**Written exercise**: Output every entry exactly as written.

**The records**:
※

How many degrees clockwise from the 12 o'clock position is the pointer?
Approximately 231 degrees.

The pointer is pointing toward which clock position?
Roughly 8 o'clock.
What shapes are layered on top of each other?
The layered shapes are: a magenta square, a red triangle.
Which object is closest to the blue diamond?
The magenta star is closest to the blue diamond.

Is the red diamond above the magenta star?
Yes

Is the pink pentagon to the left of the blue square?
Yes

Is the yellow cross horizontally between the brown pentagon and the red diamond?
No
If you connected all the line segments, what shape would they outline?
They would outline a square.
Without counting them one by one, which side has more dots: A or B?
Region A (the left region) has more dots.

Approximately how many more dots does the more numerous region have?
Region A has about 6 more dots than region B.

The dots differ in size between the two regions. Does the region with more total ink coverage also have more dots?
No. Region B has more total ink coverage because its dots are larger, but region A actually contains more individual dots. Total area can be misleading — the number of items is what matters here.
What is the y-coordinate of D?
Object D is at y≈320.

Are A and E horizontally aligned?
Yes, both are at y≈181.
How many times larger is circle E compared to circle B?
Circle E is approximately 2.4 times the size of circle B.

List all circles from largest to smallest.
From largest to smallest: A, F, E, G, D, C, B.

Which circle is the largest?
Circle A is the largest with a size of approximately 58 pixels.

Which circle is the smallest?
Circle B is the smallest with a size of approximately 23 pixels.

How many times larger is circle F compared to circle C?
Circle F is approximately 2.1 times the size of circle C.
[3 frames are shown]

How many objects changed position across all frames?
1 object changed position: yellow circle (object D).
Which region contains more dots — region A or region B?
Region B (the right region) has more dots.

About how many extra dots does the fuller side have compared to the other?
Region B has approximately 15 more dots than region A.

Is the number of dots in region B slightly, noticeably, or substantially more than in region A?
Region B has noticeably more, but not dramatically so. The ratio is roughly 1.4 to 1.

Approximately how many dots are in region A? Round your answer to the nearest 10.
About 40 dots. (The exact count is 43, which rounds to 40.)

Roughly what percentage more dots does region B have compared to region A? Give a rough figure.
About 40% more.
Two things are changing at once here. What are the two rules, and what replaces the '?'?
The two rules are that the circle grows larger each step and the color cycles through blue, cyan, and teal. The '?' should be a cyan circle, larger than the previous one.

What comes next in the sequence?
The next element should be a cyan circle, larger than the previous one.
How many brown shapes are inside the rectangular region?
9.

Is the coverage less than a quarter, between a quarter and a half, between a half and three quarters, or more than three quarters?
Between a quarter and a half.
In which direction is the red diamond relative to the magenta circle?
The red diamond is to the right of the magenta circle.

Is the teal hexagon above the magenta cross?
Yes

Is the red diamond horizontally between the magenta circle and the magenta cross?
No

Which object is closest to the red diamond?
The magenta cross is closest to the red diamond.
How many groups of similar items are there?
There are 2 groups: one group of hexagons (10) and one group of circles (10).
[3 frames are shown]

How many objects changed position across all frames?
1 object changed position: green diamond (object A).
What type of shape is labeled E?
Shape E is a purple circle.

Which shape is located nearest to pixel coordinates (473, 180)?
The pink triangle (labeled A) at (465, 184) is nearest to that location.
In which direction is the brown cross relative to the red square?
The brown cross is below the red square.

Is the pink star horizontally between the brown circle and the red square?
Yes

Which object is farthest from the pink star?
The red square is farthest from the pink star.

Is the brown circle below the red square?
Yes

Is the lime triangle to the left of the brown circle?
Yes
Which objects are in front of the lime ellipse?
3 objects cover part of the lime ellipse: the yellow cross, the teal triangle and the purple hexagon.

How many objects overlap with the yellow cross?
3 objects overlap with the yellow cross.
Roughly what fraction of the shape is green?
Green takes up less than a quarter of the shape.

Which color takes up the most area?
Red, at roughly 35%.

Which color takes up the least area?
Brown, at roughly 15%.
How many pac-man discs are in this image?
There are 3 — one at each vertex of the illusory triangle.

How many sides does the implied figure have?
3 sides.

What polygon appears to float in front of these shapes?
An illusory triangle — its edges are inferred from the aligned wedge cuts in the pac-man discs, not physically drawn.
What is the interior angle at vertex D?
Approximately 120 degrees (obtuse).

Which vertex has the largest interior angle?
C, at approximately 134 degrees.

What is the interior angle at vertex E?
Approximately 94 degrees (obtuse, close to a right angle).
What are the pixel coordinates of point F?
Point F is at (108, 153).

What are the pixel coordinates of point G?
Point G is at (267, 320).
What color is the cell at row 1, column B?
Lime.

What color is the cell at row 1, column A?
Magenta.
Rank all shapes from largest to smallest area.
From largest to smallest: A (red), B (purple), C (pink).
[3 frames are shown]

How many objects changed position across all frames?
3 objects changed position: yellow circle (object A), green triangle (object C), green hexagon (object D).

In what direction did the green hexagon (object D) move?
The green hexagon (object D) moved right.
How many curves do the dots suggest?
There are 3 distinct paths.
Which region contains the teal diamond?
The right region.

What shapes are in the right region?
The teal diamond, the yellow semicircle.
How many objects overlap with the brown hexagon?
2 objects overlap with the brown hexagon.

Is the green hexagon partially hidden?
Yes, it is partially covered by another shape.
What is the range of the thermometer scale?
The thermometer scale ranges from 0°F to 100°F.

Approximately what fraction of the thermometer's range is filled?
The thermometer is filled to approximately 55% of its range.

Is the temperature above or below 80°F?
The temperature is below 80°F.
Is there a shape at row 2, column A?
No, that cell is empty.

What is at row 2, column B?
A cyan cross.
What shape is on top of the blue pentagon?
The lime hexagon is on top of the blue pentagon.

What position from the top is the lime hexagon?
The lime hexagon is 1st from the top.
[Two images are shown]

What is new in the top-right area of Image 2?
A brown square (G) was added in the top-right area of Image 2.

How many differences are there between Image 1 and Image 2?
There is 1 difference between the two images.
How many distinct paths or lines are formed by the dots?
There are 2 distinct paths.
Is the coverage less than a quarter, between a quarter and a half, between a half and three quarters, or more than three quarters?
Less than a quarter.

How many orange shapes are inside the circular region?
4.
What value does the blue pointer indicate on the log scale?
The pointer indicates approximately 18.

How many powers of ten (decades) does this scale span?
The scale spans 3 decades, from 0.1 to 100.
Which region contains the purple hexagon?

※

**Solution to this problem**:
How many degrees clockwise from the 12 o'clock position is the pointer?
Approximately 231 degrees.

The pointer is pointing toward which clock position?
Roughly 8 o'clock.
What shapes are layered on top of each other?
The layered shapes are: a magenta square, a red triangle.
Which object is closest to the blue diamond?
The magenta star is closest to the blue diamond.

Is the red diamond above the magenta star?
Yes

Is the pink pentagon to the left of the blue square?
Yes

Is the yellow cross horizontally between the brown pentagon and the red diamond?
No
If you connected all the line segments, what shape would they outline?
They would outline a square.
Without counting them one by one, which side has more dots: A or B?
Region A (the left region) has more dots.

Approximately how many more dots does the more numerous region have?
Region A has about 6 more dots than region B.

The dots differ in size between the two regions. Does the region with more total ink coverage also have more dots?
No. Region B has more total ink coverage because its dots are larger, but region A actually contains more individual dots. Total area can be misleading — the number of items is what matters here.
What is the y-coordinate of D?
Object D is at y≈320.

Are A and E horizontally aligned?
Yes, both are at y≈181.
How many times larger is circle E compared to circle B?
Circle E is approximately 2.4 times the size of circle B.

List all circles from largest to smallest.
From largest to smallest: A, F, E, G, D, C, B.

Which circle is the largest?
Circle A is the largest with a size of approximately 58 pixels.

Which circle is the smallest?
Circle B is the smallest with a size of approximately 23 pixels.

How many times larger is circle F compared to circle C?
Circle F is approximately 2.1 times the size of circle C.
[3 frames are shown]

How many objects changed position across all frames?
1 object changed position: yellow circle (object D).
Which region contains more dots — region A or region B?
Region B (the right region) has more dots.

About how many extra dots does the fuller side have compared to the other?
Region B has approximately 15 more dots than region A.

Is the number of dots in region B slightly, noticeably, or substantially more than in region A?
Region B has noticeably more, but not dramatically so. The ratio is roughly 1.4 to 1.

Approximately how many dots are in region A? Round your answer to the nearest 10.
About 40 dots. (The exact count is 43, which rounds to 40.)

Roughly what percentage more dots does region B have compared to region A? Give a rough figure.
About 40% more.
Two things are changing at once here. What are the two rules, and what replaces the '?'?
The two rules are that the circle grows larger each step and the color cycles through blue, cyan, and teal. The '?' should be a cyan circle, larger than the previous one.

What comes next in the sequence?
The next element should be a cyan circle, larger than the previous one.
How many brown shapes are inside the rectangular region?
9.

Is the coverage less than a quarter, between a quarter and a half, between a half and three quarters, or more than three quarters?
Between a quarter and a half.
In which direction is the red diamond relative to the magenta circle?
The red diamond is to the right of the magenta circle.

Is the teal hexagon above the magenta cross?
Yes

Is the red diamond horizontally between the magenta circle and the magenta cross?
No

Which object is closest to the red diamond?
The magenta cross is closest to the red diamond.
How many groups of similar items are there?
There are 2 groups: one group of hexagons (10) and one group of circles (10).
[3 frames are shown]

How many objects changed position across all frames?
1 object changed position: green diamond (object A).
What type of shape is labeled E?
Shape E is a purple circle.

Which shape is located nearest to pixel coordinates (473, 180)?
The pink triangle (labeled A) at (465, 184) is nearest to that location.
In which direction is the brown cross relative to the red square?
The brown cross is below the red square.

Is the pink star horizontally between the brown circle and the red square?
Yes

Which object is farthest from the pink star?
The red square is farthest from the pink star.

Is the brown circle below the red square?
Yes

Is the lime triangle to the left of the brown circle?
Yes
Which objects are in front of the lime ellipse?
3 objects cover part of the lime ellipse: the yellow cross, the teal triangle and the purple hexagon.

How many objects overlap with the yellow cross?
3 objects overlap with the yellow cross.
Roughly what fraction of the shape is green?
Green takes up less than a quarter of the shape.

Which color takes up the most area?
Red, at roughly 35%.

Which color takes up the least area?
Brown, at roughly 15%.
How many pac-man discs are in this image?
There are 3 — one at each vertex of the illusory triangle.

How many sides does the implied figure have?
3 sides.

What polygon appears to float in front of these shapes?
An illusory triangle — its edges are inferred from the aligned wedge cuts in the pac-man discs, not physically drawn.
What is the interior angle at vertex D?
Approximately 120 degrees (obtuse).

Which vertex has the largest interior angle?
C, at approximately 134 degrees.

What is the interior angle at vertex E?
Approximately 94 degrees (obtuse, close to a right angle).
What are the pixel coordinates of point F?
Point F is at (108, 153).

What are the pixel coordinates of point G?
Point G is at (267, 320).
What color is the cell at row 1, column B?
Lime.

What color is the cell at row 1, column A?
Magenta.
Rank all shapes from largest to smallest area.
From largest to smallest: A (red), B (purple), C (pink).
[3 frames are shown]

How many objects changed position across all frames?
3 objects changed position: yellow circle (object A), green triangle (object C), green hexagon (object D).

In what direction did the green hexagon (object D) move?
The green hexagon (object D) moved right.
How many curves do the dots suggest?
There are 3 distinct paths.
Which region contains the teal diamond?
The right region.

What shapes are in the right region?
The teal diamond, the yellow semicircle.
How many objects overlap with the brown hexagon?
2 objects overlap with the brown hexagon.

Is the green hexagon partially hidden?
Yes, it is partially covered by another shape.
What is the range of the thermometer scale?
The thermometer scale ranges from 0°F to 100°F.

Approximately what fraction of the thermometer's range is filled?
The thermometer is filled to approximately 55% of its range.

Is the temperature above or below 80°F?
The temperature is below 80°F.
Is there a shape at row 2, column A?
No, that cell is empty.

What is at row 2, column B?
A cyan cross.
What shape is on top of the blue pentagon?
The lime hexagon is on top of the blue pentagon.

What position from the top is the lime hexagon?
The lime hexagon is 1st from the top.
[Two images are shown]

What is new in the top-right area of Image 2?
A brown square (G) was added in the top-right area of Image 2.

How many differences are there between Image 1 and Image 2?
There is 1 difference between the two images.
How many distinct paths or lines are formed by the dots?
There are 2 distinct paths.
Is the coverage less than a quarter, between a quarter and a half, between a half and three quarters, or more than three quarters?
Less than a quarter.

How many orange shapes are inside the circular region?
4.
What value does the blue pointer indicate on the log scale?
The pointer indicates approximately 18.

How many powers of ten (decades) does this scale span?
The scale spans 3 decades, from 0.1 to 100.
Which region contains the purple hexagon?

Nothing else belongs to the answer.